Material provided below:
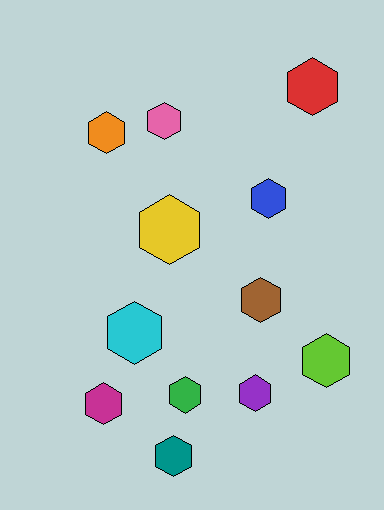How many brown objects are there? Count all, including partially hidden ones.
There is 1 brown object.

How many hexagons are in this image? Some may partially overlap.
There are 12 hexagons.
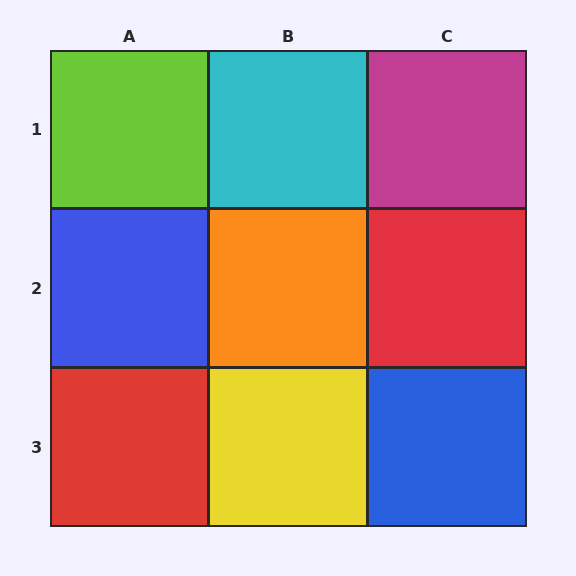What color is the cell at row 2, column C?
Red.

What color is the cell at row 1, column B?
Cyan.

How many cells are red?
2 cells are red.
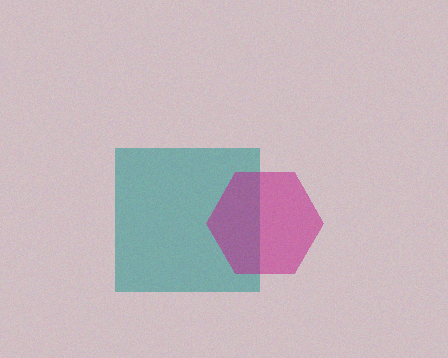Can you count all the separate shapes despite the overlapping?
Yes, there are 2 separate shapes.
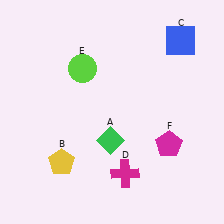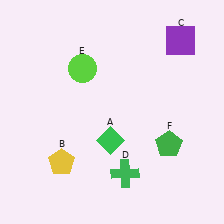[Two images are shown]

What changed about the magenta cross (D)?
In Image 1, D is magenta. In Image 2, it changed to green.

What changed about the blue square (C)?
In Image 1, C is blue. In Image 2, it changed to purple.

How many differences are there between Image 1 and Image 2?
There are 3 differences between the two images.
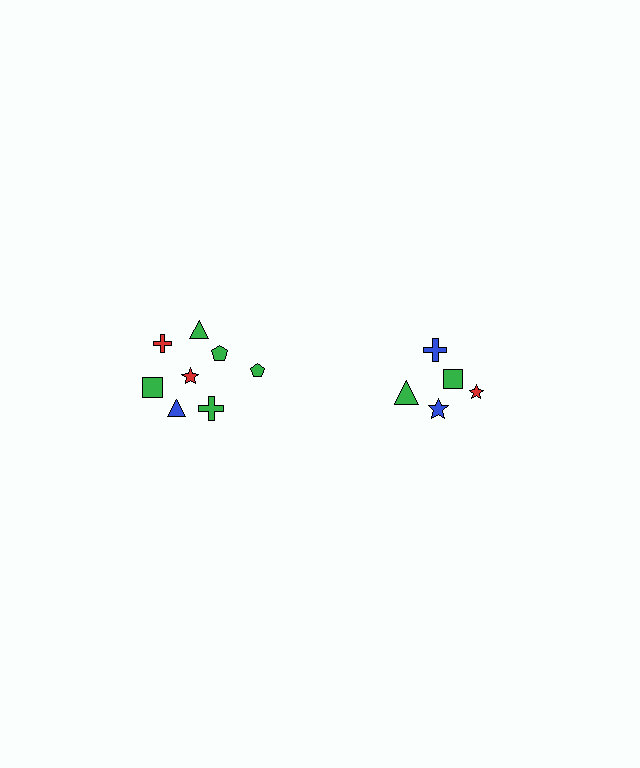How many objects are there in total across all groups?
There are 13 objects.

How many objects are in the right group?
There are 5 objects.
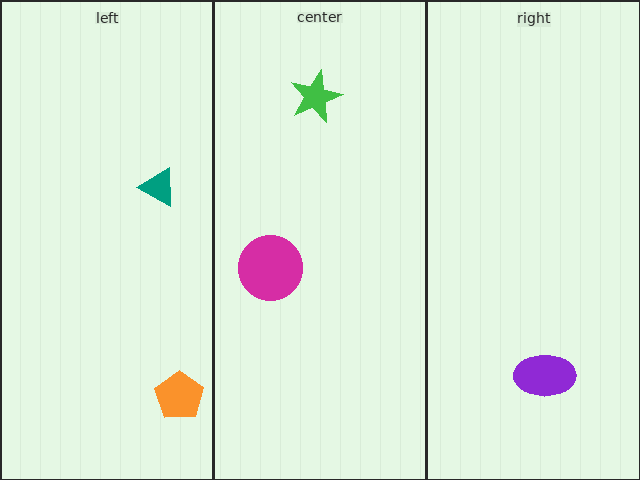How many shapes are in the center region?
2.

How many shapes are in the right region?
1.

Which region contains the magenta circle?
End of Material provided.
■ **What you are asked to do**
Repeat the records above verbatim, dropping the pictures.

■ **Solution to this exercise**
How many brown objects are there? Count all, including partially hidden ones.
There is 1 brown object.

How many hexagons are in this image? Some may partially overlap.
There are 12 hexagons.
What color is the cell at row 2, column C?
Red.

What color is the cell at row 1, column B?
Cyan.

How many cells are red?
2 cells are red.
Can you count all the separate shapes despite the overlapping?
Yes, there are 2 separate shapes.
[Two images are shown]

What changed about the magenta cross (D)?
In Image 1, D is magenta. In Image 2, it changed to green.

What changed about the blue square (C)?
In Image 1, C is blue. In Image 2, it changed to purple.

How many differences are there between Image 1 and Image 2?
There are 3 differences between the two images.
How many objects are there in total across all groups?
There are 13 objects.

How many objects are in the right group?
There are 5 objects.
How many shapes are in the center region?
2.

How many shapes are in the right region?
1.

Which region contains the magenta circle?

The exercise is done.